#### [TASK DETAILS]
Repeat every record below exactly, but leave out any pictures.

*** RECORDS FOR THIS TASK ***

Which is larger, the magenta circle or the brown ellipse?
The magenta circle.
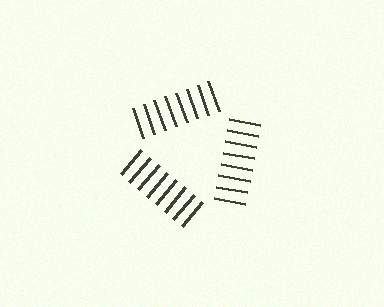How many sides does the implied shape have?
3 sides — the line-ends trace a triangle.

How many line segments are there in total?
24 — 8 along each of the 3 edges.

***

#### [IN RESPONSE]
Which is larger, the magenta circle or the brown ellipse?
The magenta circle.
How many sides does the implied shape have?
3 sides — the line-ends trace a triangle.

How many line segments are there in total?
24 — 8 along each of the 3 edges.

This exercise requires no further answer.